• [Given records]

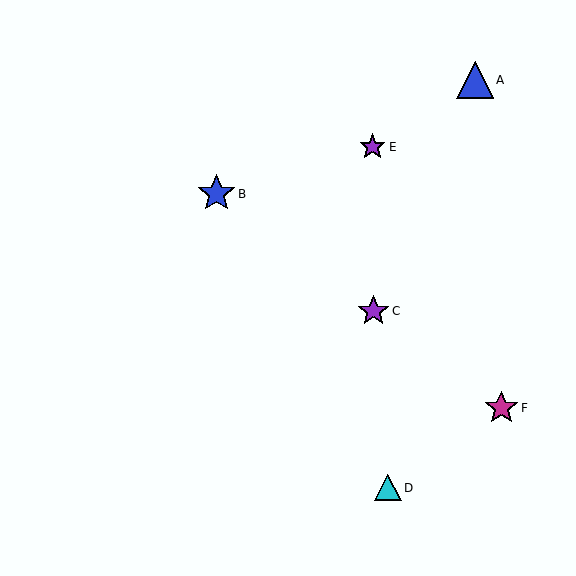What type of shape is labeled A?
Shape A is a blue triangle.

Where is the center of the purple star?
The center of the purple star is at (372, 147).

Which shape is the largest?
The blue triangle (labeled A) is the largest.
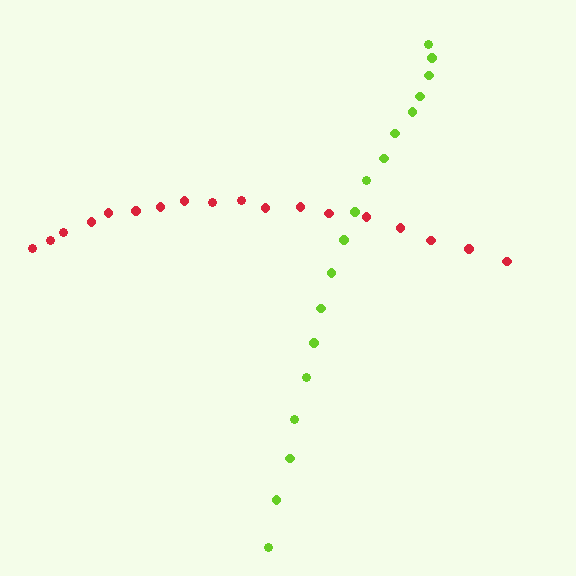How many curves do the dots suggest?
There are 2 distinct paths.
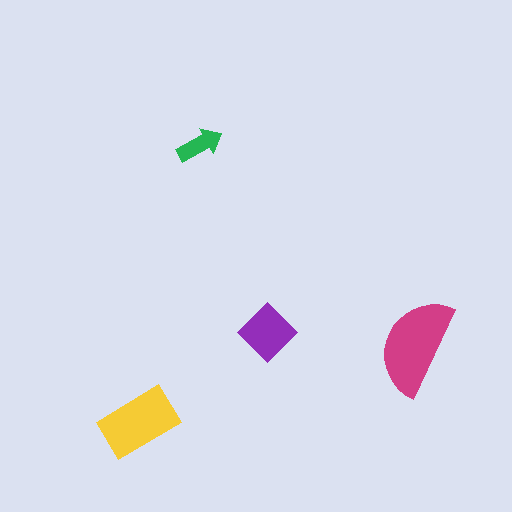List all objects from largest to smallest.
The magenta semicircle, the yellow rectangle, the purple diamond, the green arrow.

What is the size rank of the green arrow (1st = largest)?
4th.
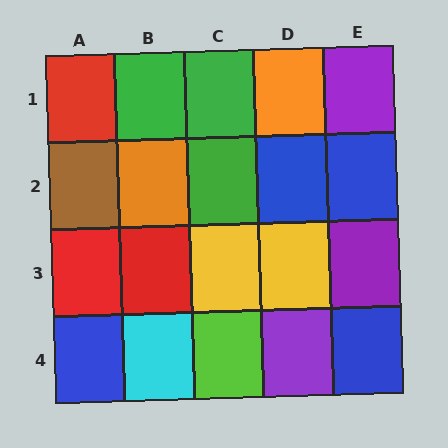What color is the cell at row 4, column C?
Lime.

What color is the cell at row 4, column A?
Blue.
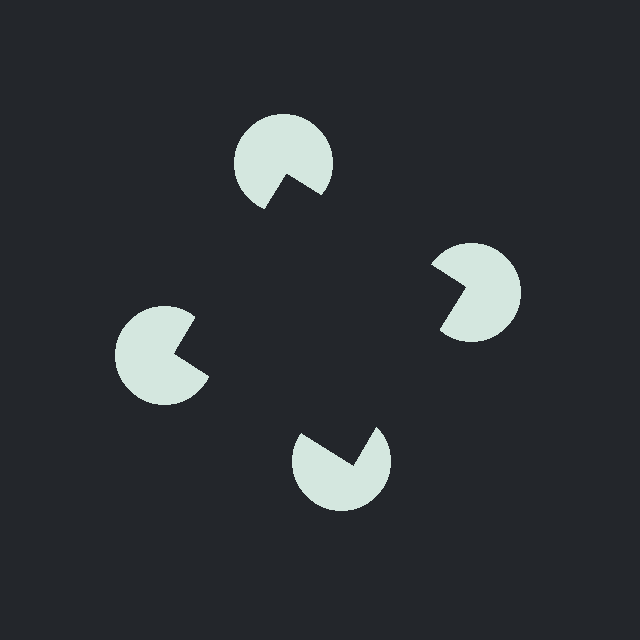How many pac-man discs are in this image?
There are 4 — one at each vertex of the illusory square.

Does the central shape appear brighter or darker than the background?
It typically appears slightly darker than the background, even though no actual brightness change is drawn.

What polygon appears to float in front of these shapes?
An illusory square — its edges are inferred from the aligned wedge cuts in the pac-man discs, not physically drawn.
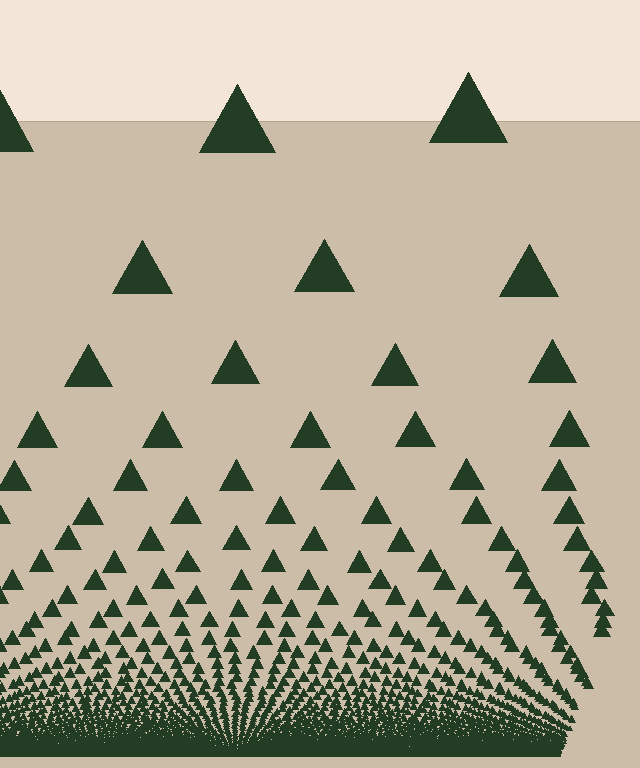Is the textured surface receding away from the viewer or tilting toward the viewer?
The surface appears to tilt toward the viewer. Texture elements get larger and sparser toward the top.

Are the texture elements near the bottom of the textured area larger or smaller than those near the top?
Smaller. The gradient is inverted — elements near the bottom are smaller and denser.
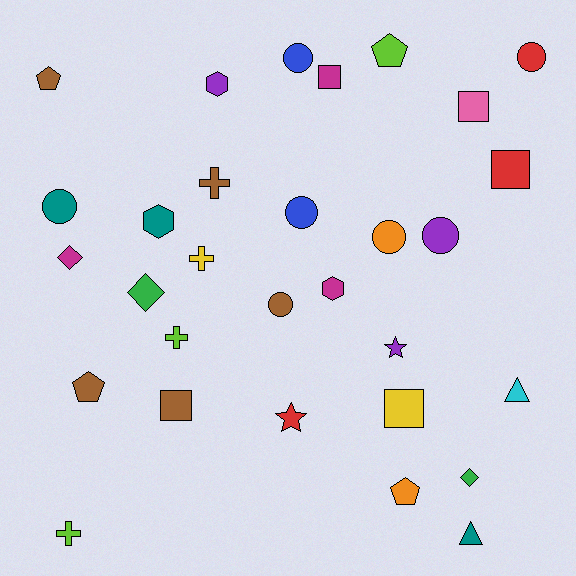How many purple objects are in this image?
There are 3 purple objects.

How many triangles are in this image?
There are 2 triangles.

• [Task instructions] Leave out the pictures, and please output only the lines from the line that contains "Are the texture" through the end of the data, both ends included.

• [Answer in full]
Are the texture elements near the bottom of the textured area larger or smaller than those near the top?
Smaller. The gradient is inverted — elements near the bottom are smaller and denser.
How many purple objects are in this image?
There are 3 purple objects.

How many triangles are in this image?
There are 2 triangles.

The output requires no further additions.